# [Geometry question dataset rows]
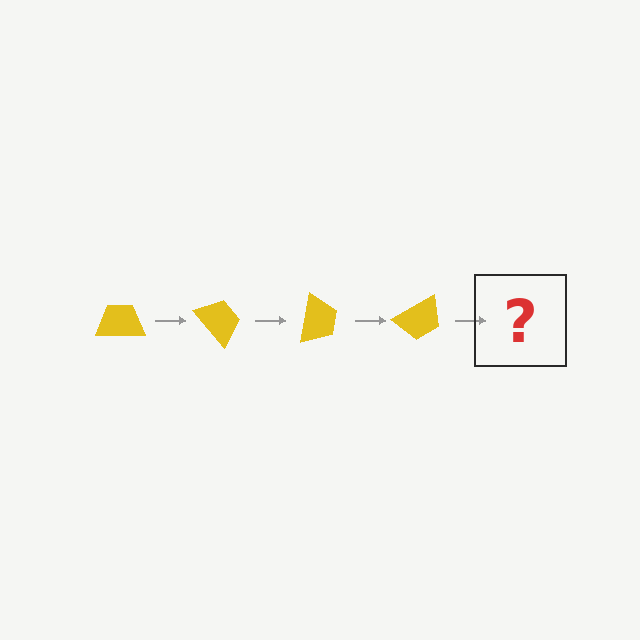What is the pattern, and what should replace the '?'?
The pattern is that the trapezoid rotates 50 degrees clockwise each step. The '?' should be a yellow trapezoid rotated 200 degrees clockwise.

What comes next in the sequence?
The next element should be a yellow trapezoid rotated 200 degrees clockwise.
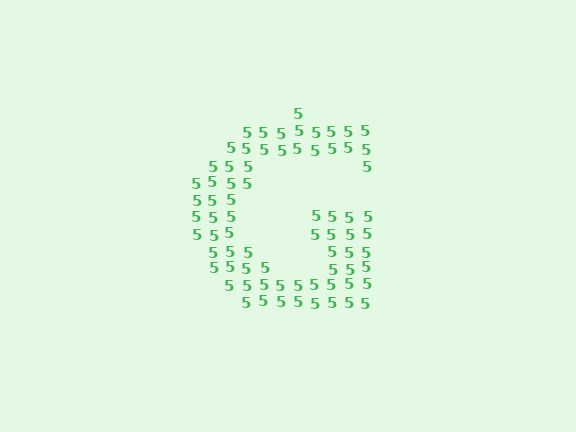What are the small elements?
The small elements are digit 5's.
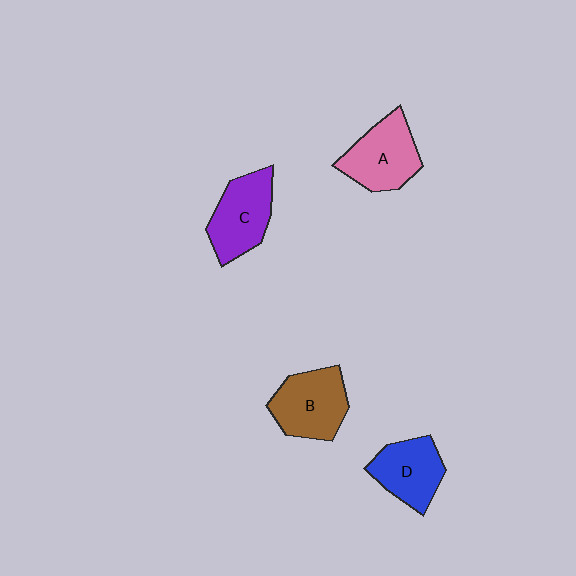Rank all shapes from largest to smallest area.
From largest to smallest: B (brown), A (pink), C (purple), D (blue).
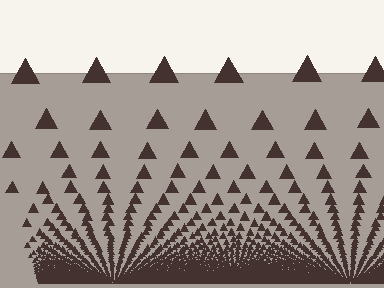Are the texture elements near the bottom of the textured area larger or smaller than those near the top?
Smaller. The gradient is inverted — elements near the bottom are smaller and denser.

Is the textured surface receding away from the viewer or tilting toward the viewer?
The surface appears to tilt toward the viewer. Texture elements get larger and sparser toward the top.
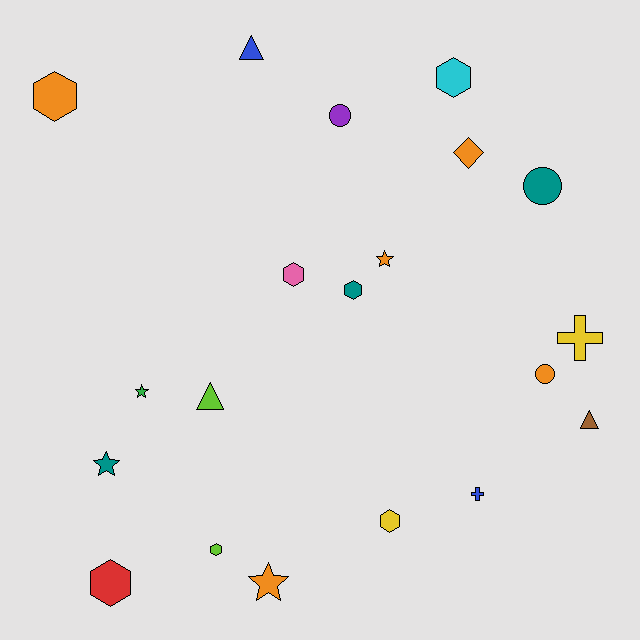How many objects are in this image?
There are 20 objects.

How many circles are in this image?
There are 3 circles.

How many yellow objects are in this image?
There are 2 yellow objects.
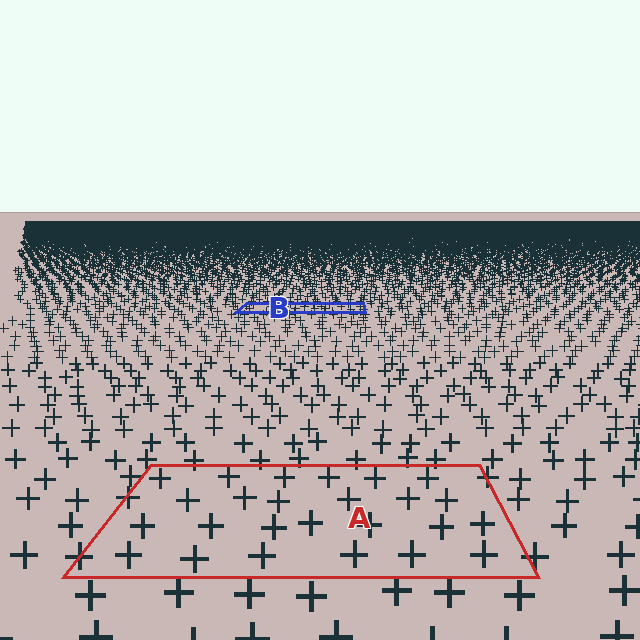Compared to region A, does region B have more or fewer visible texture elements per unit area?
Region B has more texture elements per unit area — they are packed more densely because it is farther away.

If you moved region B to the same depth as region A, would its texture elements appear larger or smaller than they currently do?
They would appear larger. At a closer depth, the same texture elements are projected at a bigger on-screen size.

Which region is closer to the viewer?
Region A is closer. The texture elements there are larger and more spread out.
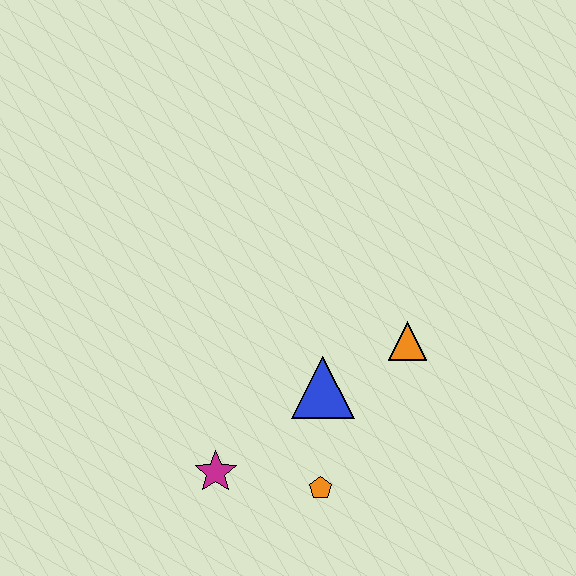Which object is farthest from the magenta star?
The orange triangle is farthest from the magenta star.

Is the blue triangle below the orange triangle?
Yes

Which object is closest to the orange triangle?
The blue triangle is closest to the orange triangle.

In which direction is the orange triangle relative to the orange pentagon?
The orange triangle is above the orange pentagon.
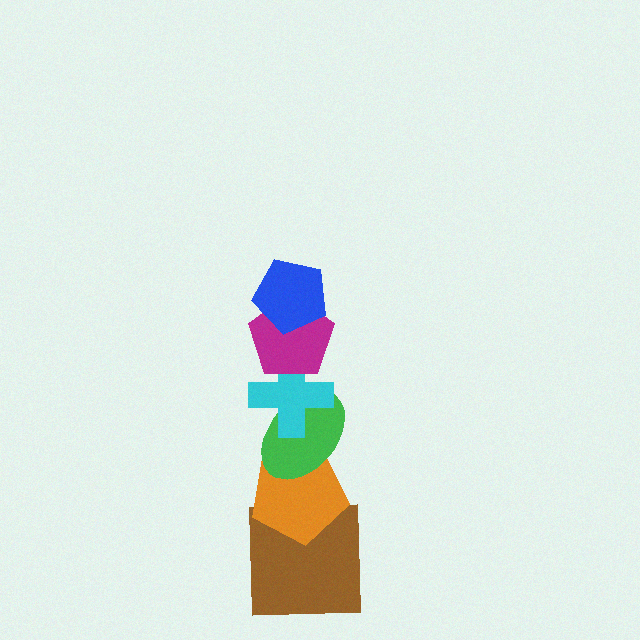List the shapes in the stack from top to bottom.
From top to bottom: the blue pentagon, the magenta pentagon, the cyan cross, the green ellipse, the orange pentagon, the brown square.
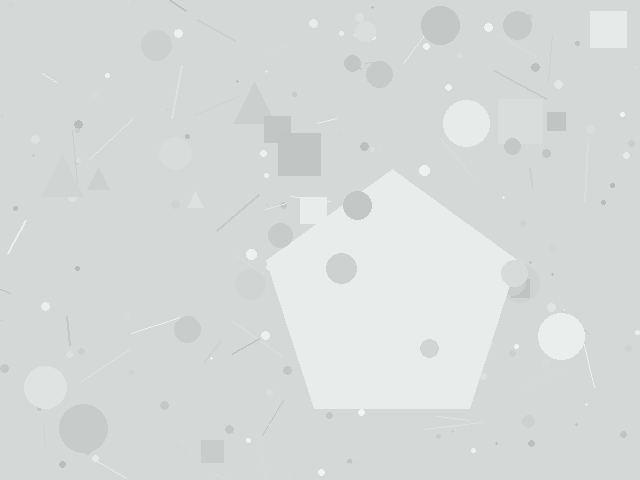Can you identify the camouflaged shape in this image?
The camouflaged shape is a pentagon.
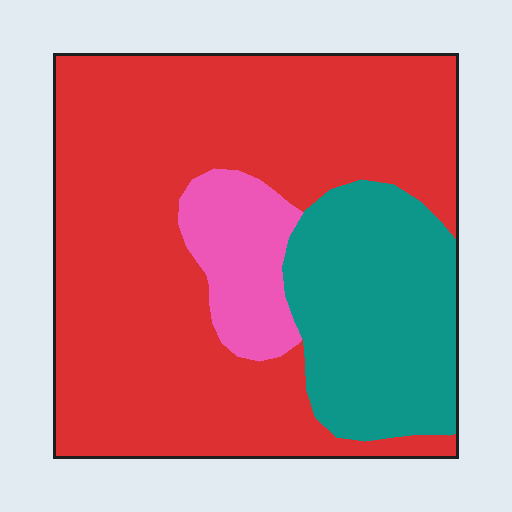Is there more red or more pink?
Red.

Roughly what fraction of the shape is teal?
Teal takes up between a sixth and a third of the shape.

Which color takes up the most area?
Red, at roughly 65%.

# [TASK DIRECTIONS]
Write the full listing out again with every line unchanged, but include no pictures.

# [SOLUTION TO THE PROBLEM]
What is the pattern, and what should replace the '?'?
The pattern is that the trapezoid rotates 50 degrees clockwise each step. The '?' should be a yellow trapezoid rotated 200 degrees clockwise.

What comes next in the sequence?
The next element should be a yellow trapezoid rotated 200 degrees clockwise.
What are the small elements?
The small elements are digit 5's.
Rank all shapes from largest to smallest area.
From largest to smallest: B (brown), A (pink), C (purple), D (blue).
Are the texture elements near the bottom of the textured area larger or smaller than those near the top?
Smaller. The gradient is inverted — elements near the bottom are smaller and denser.

Is the textured surface receding away from the viewer or tilting toward the viewer?
The surface appears to tilt toward the viewer. Texture elements get larger and sparser toward the top.
How many objects are in this image?
There are 20 objects.

How many circles are in this image?
There are 3 circles.

How many yellow objects are in this image?
There are 2 yellow objects.
Compared to region A, does region B have more or fewer visible texture elements per unit area?
Region B has more texture elements per unit area — they are packed more densely because it is farther away.

If you moved region B to the same depth as region A, would its texture elements appear larger or smaller than they currently do?
They would appear larger. At a closer depth, the same texture elements are projected at a bigger on-screen size.

Which region is closer to the viewer?
Region A is closer. The texture elements there are larger and more spread out.
Which object is farthest from the magenta star?
The orange triangle is farthest from the magenta star.

Is the blue triangle below the orange triangle?
Yes

Which object is closest to the orange triangle?
The blue triangle is closest to the orange triangle.

In which direction is the orange triangle relative to the orange pentagon?
The orange triangle is above the orange pentagon.
List the shapes in the stack from top to bottom.
From top to bottom: the blue pentagon, the magenta pentagon, the cyan cross, the green ellipse, the orange pentagon, the brown square.
Can you identify the camouflaged shape in this image?
The camouflaged shape is a pentagon.
Is there more red or more pink?
Red.

Roughly what fraction of the shape is teal?
Teal takes up between a sixth and a third of the shape.

Which color takes up the most area?
Red, at roughly 65%.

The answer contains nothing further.